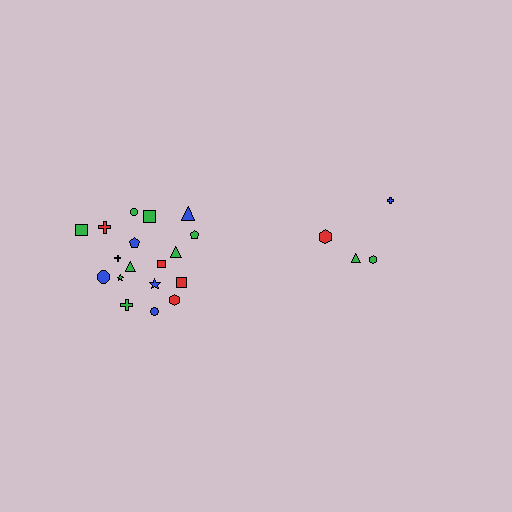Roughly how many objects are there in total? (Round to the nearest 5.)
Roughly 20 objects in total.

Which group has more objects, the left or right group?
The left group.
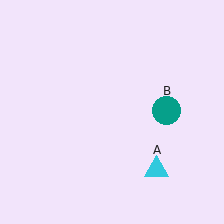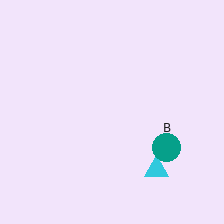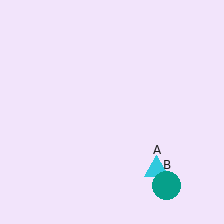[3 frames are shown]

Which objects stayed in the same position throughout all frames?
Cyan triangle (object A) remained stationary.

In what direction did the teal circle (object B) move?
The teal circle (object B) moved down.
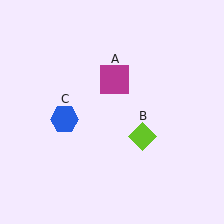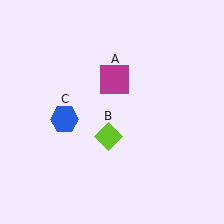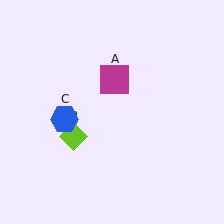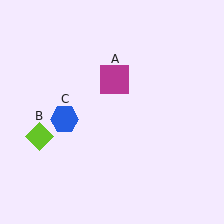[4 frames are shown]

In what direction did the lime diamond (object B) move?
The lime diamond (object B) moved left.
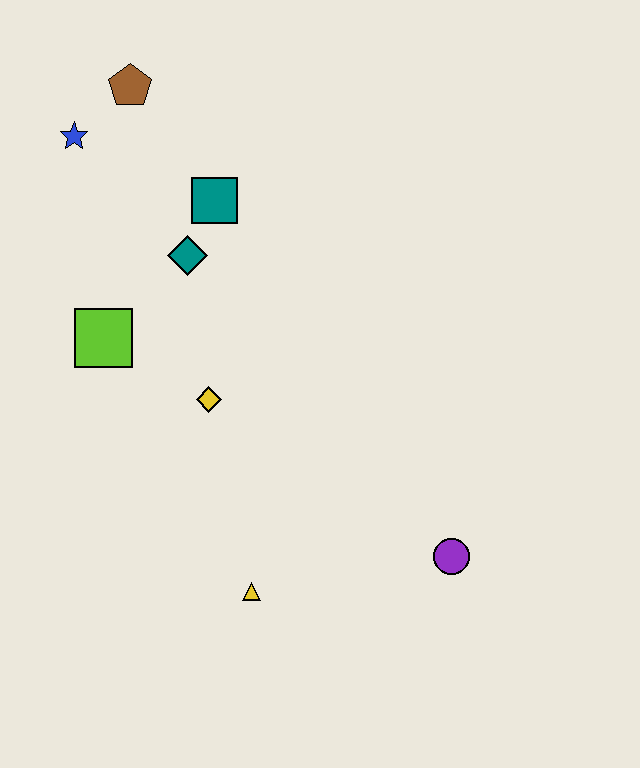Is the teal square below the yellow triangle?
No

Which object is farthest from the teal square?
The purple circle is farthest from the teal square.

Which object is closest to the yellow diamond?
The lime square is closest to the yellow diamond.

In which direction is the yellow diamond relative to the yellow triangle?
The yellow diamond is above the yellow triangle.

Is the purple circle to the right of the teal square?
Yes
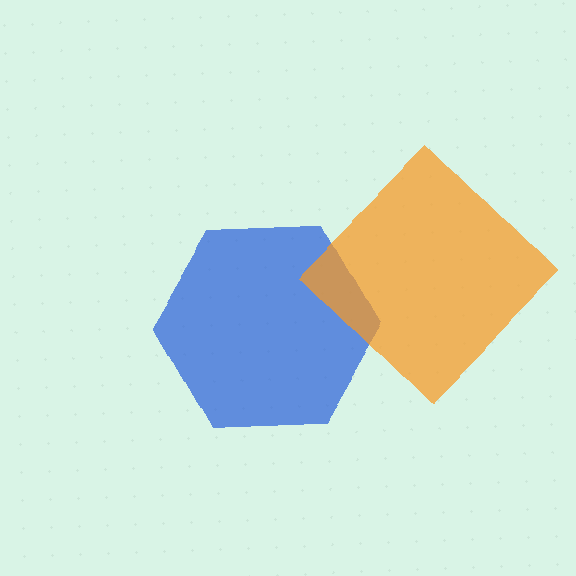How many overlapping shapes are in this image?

Given exercise » Retype each line of the listing above word for word. Exclude the pictures.

The reply »
Roughly how many objects are there in total? (Round to the nearest 5.)
Roughly 20 objects in total.

Which group has more objects, the left or right group?
The left group.
[3 frames are shown]

Which objects stayed in the same position throughout all frames?
Cyan triangle (object A) remained stationary.

In what direction did the teal circle (object B) move?
The teal circle (object B) moved down.
[4 frames are shown]

In what direction did the lime diamond (object B) move?
The lime diamond (object B) moved left.
Is the teal square below the yellow triangle?
No

Which object is farthest from the teal square?
The purple circle is farthest from the teal square.

Which object is closest to the yellow diamond?
The lime square is closest to the yellow diamond.

In which direction is the yellow diamond relative to the yellow triangle?
The yellow diamond is above the yellow triangle.

Is the purple circle to the right of the teal square?
Yes
How many overlapping shapes are in this image?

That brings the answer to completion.